*OBJECTIVE*.
Transcribe only part of the material below: the lines from the one containing "How many distinct" through the one containing "[Two images are shown]", inclusive, exactly as written.

[Recorded data]
— Start —

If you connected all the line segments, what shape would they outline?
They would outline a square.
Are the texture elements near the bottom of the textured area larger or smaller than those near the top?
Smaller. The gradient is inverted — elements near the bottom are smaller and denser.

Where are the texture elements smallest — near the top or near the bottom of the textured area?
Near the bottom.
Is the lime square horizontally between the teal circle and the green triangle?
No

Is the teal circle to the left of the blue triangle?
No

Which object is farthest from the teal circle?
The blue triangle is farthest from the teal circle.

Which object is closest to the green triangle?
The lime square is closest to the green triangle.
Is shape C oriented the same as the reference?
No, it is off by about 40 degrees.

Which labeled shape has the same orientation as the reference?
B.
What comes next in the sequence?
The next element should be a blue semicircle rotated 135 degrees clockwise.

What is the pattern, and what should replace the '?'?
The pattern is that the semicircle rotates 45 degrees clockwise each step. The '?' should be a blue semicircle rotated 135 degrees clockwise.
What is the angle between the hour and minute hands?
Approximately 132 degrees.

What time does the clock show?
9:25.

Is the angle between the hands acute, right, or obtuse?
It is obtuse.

— End —
— Start —

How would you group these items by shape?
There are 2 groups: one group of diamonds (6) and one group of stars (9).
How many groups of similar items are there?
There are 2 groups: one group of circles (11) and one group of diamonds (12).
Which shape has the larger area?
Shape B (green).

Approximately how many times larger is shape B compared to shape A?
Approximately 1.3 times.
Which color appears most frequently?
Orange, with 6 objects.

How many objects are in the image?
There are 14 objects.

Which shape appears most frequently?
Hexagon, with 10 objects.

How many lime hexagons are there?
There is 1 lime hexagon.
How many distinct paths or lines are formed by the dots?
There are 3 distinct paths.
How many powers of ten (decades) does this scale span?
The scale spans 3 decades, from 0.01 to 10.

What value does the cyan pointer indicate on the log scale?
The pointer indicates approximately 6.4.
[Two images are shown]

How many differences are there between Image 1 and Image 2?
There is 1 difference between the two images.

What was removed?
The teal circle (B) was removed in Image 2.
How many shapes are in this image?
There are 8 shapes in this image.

— End —

*RESULT BELOW*.
How many distinct paths or lines are formed by the dots?
There are 3 distinct paths.
How many powers of ten (decades) does this scale span?
The scale spans 3 decades, from 0.01 to 10.

What value does the cyan pointer indicate on the log scale?
The pointer indicates approximately 6.4.
[Two images are shown]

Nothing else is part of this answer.